◆ **Data provided**
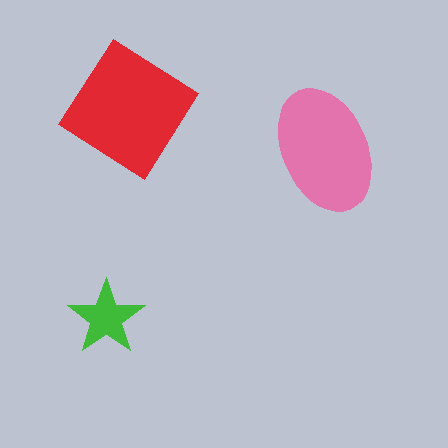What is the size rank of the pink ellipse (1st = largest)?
2nd.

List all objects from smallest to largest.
The green star, the pink ellipse, the red diamond.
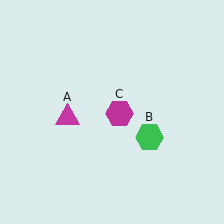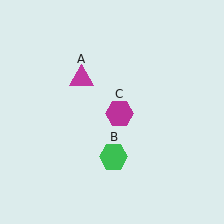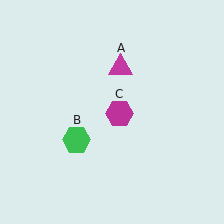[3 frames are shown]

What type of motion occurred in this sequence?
The magenta triangle (object A), green hexagon (object B) rotated clockwise around the center of the scene.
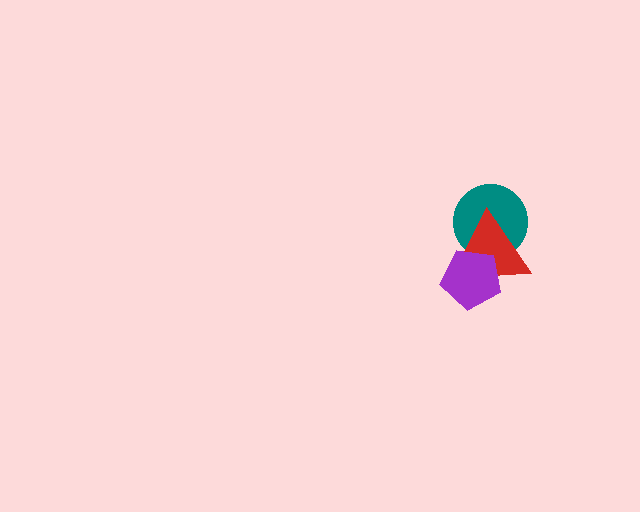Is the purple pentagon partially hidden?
No, no other shape covers it.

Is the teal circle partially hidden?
Yes, it is partially covered by another shape.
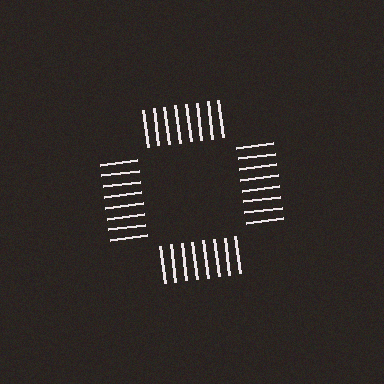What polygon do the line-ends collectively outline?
An illusory square — the line segments terminate on its edges but no continuous stroke is drawn.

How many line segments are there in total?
32 — 8 along each of the 4 edges.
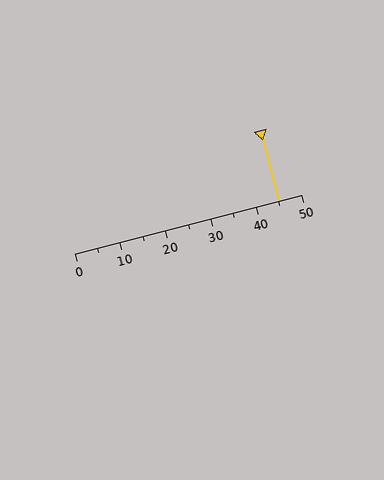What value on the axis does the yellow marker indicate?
The marker indicates approximately 45.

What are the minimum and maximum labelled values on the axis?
The axis runs from 0 to 50.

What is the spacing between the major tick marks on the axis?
The major ticks are spaced 10 apart.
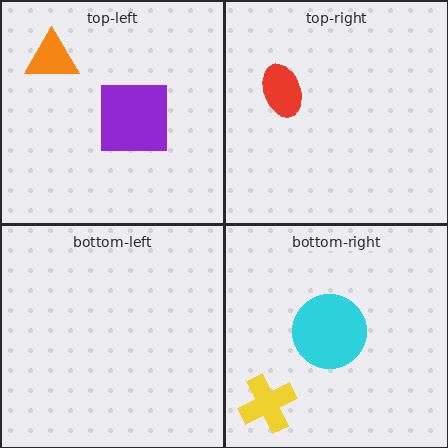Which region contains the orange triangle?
The top-left region.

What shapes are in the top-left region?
The purple square, the orange triangle.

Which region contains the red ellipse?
The top-right region.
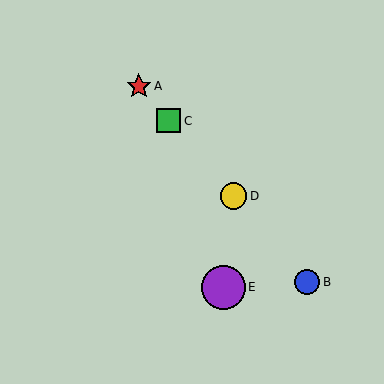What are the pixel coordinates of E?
Object E is at (223, 287).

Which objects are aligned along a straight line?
Objects A, B, C, D are aligned along a straight line.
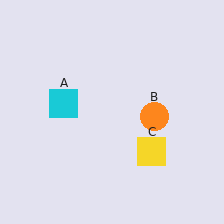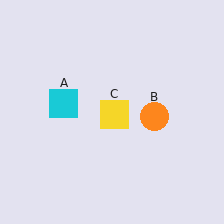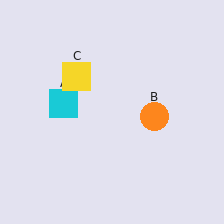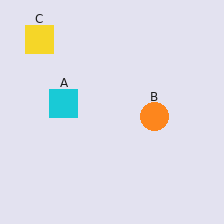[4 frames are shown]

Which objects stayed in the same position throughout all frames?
Cyan square (object A) and orange circle (object B) remained stationary.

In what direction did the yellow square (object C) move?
The yellow square (object C) moved up and to the left.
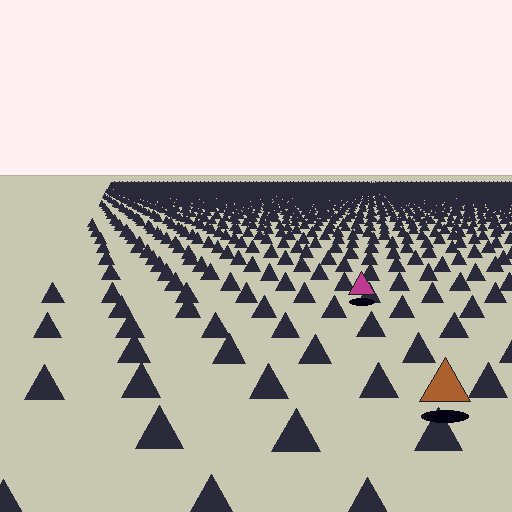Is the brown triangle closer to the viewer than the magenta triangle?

◆ **Problem to solve**
Keep to the lines above from the line with "Which region contains the red ellipse?" to the line with "[4 frames are shown]", and set down exactly those, inclusive, with nothing else and every picture left out.

◆ **Task response**
Which region contains the red ellipse?
The top-right region.
What are the pixel coordinates of E?
Object E is at (223, 287).

Which objects are aligned along a straight line?
Objects A, B, C, D are aligned along a straight line.
[4 frames are shown]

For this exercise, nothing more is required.